* What to produce *
Omit every picture and output the rest of the records exactly as they are.

-=-=-

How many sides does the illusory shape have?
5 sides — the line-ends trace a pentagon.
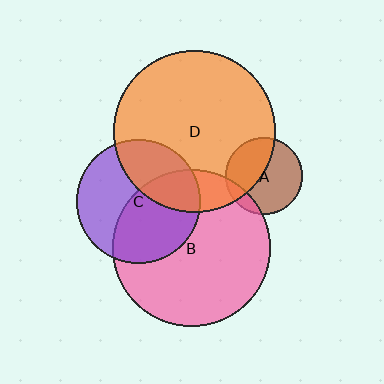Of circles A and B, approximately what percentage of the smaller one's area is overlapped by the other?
Approximately 10%.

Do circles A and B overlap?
Yes.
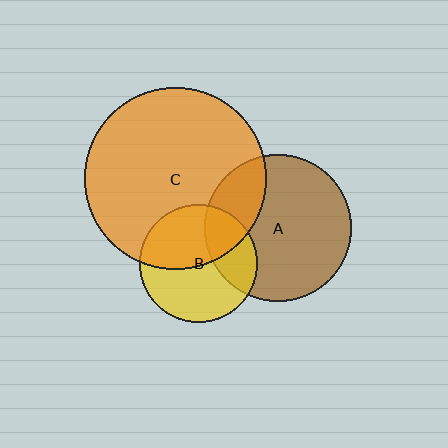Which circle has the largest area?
Circle C (orange).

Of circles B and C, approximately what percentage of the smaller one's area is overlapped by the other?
Approximately 45%.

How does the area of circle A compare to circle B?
Approximately 1.6 times.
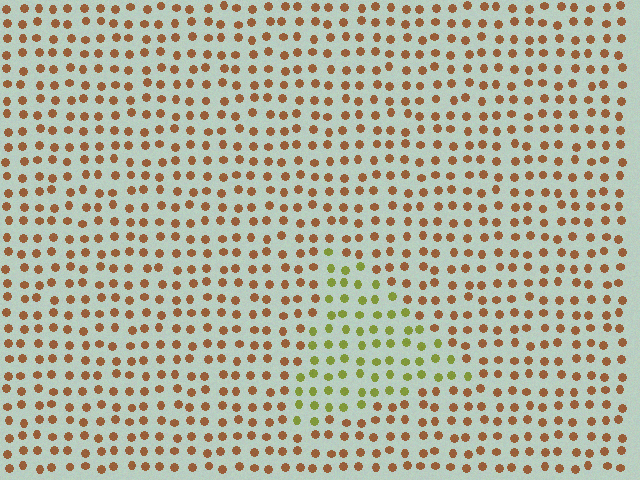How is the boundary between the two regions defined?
The boundary is defined purely by a slight shift in hue (about 51 degrees). Spacing, size, and orientation are identical on both sides.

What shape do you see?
I see a triangle.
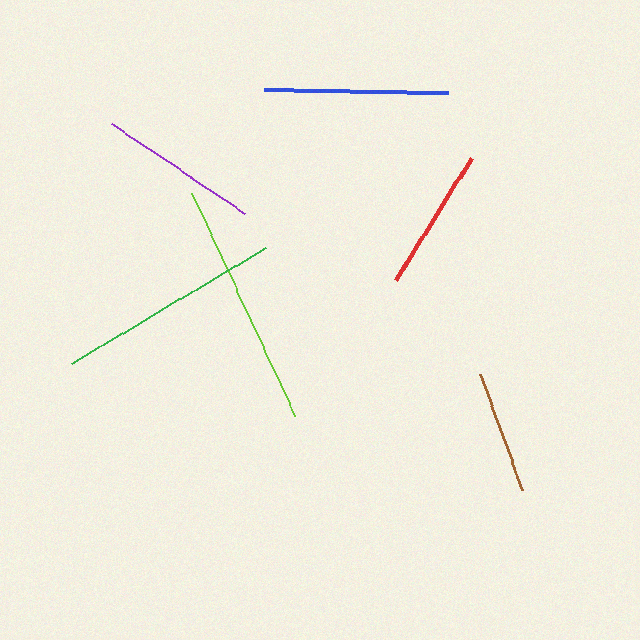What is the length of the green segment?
The green segment is approximately 226 pixels long.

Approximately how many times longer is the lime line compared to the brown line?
The lime line is approximately 2.0 times the length of the brown line.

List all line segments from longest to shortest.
From longest to shortest: lime and green (about equal), blue, purple, red, brown.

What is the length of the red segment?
The red segment is approximately 144 pixels long.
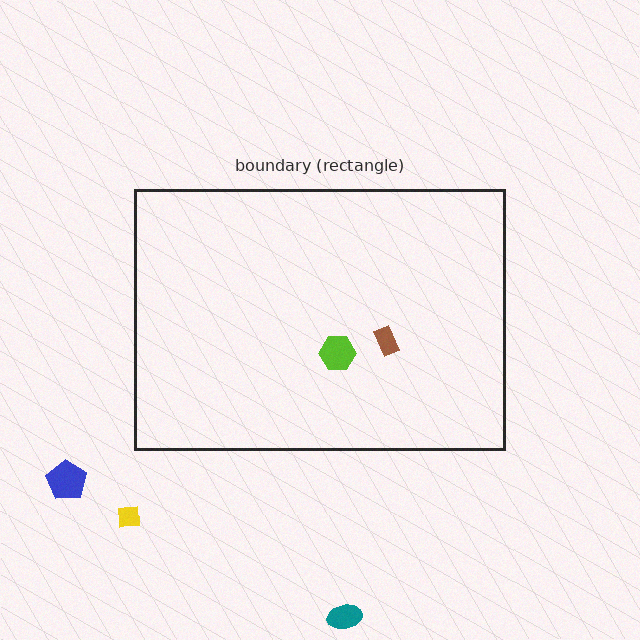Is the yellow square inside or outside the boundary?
Outside.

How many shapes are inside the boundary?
2 inside, 3 outside.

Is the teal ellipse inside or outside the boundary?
Outside.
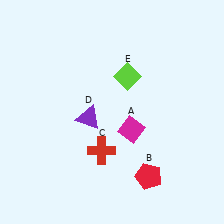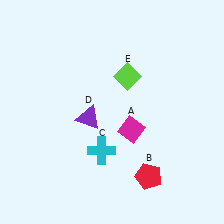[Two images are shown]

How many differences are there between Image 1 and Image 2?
There is 1 difference between the two images.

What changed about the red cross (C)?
In Image 1, C is red. In Image 2, it changed to cyan.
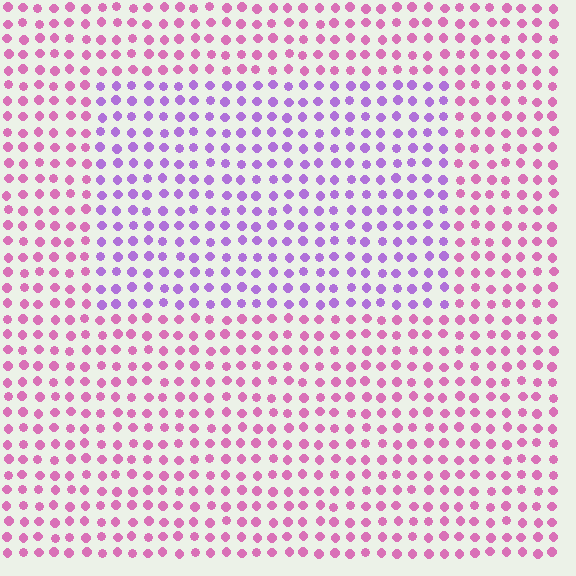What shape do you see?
I see a rectangle.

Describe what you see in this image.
The image is filled with small pink elements in a uniform arrangement. A rectangle-shaped region is visible where the elements are tinted to a slightly different hue, forming a subtle color boundary.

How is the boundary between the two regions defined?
The boundary is defined purely by a slight shift in hue (about 43 degrees). Spacing, size, and orientation are identical on both sides.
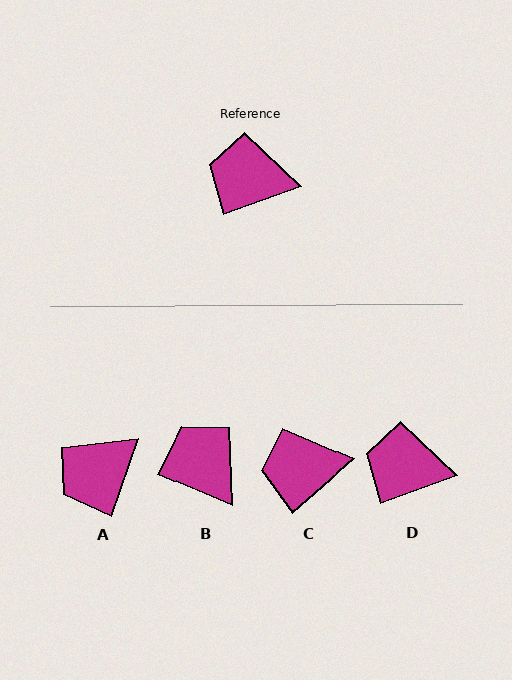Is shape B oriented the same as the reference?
No, it is off by about 44 degrees.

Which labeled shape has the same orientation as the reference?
D.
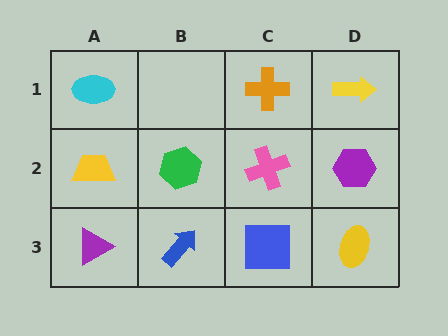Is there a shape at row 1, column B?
No, that cell is empty.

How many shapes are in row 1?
3 shapes.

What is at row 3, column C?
A blue square.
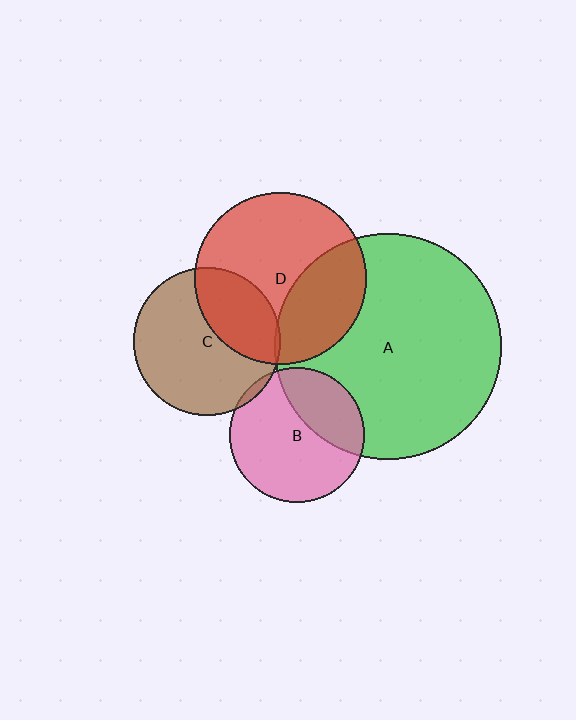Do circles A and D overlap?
Yes.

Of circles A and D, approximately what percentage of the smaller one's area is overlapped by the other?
Approximately 30%.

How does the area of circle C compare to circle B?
Approximately 1.2 times.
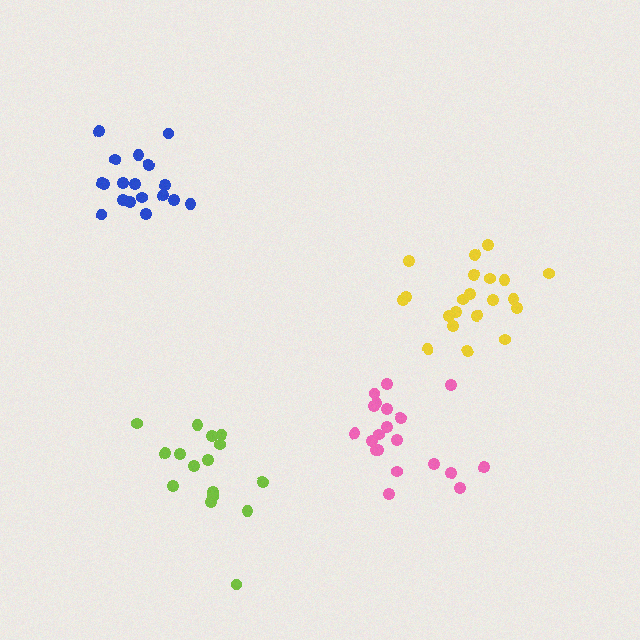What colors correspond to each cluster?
The clusters are colored: pink, lime, yellow, blue.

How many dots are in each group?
Group 1: 20 dots, Group 2: 16 dots, Group 3: 21 dots, Group 4: 18 dots (75 total).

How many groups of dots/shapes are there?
There are 4 groups.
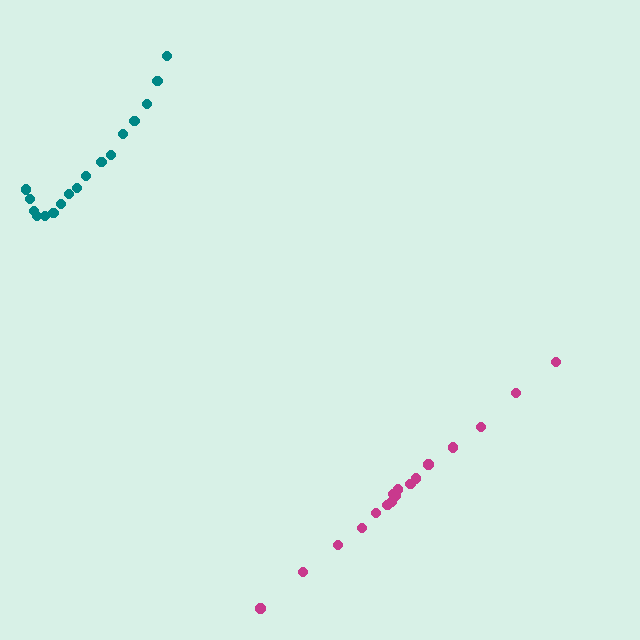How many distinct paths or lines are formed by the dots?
There are 2 distinct paths.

-=-=-

* Solution to this exercise *
How many sides does the illusory shape have?
5 sides — the line-ends trace a pentagon.
Of circles A and B, approximately what percentage of the smaller one's area is overlapped by the other?
Approximately 10%.

Do circles A and B overlap?
Yes.
Which circle has the largest area?
Circle C (orange).

Of circles B and C, approximately what percentage of the smaller one's area is overlapped by the other?
Approximately 45%.

How does the area of circle A compare to circle B?
Approximately 1.6 times.
How is the boundary between the two regions defined?
The boundary is defined purely by a slight shift in hue (about 51 degrees). Spacing, size, and orientation are identical on both sides.

What shape do you see?
I see a triangle.
What is the length of the green segment?
The green segment is approximately 226 pixels long.

Approximately how many times longer is the lime line compared to the brown line?
The lime line is approximately 2.0 times the length of the brown line.

List all line segments from longest to shortest.
From longest to shortest: lime and green (about equal), blue, purple, red, brown.

What is the length of the red segment?
The red segment is approximately 144 pixels long.
Is the yellow square inside or outside the boundary?
Outside.

How many shapes are inside the boundary?
2 inside, 3 outside.

Is the teal ellipse inside or outside the boundary?
Outside.
[Two images are shown]

How many differences are there between Image 1 and Image 2?
There is 1 difference between the two images.

What changed about the red cross (C)?
In Image 1, C is red. In Image 2, it changed to cyan.
What shape do you see?
I see a rectangle.

Describe what you see in this image.
The image is filled with small pink elements in a uniform arrangement. A rectangle-shaped region is visible where the elements are tinted to a slightly different hue, forming a subtle color boundary.

How is the boundary between the two regions defined?
The boundary is defined purely by a slight shift in hue (about 43 degrees). Spacing, size, and orientation are identical on both sides.
Is shape B oriented the same as the reference?
No, it is off by about 44 degrees.

Which labeled shape has the same orientation as the reference?
D.
Is there a shape at row 1, column B?
No, that cell is empty.

How many shapes are in row 1?
3 shapes.

What is at row 3, column C?
A blue square.
Do circles A and D overlap?
Yes.

Of circles A and D, approximately what percentage of the smaller one's area is overlapped by the other?
Approximately 30%.

How does the area of circle C compare to circle B?
Approximately 1.2 times.
What colors correspond to each cluster?
The clusters are colored: pink, lime, yellow, blue.

How many dots are in each group?
Group 1: 20 dots, Group 2: 16 dots, Group 3: 21 dots, Group 4: 18 dots (75 total).

How many groups of dots/shapes are there?
There are 4 groups.
How many distinct paths or lines are formed by the dots?
There are 2 distinct paths.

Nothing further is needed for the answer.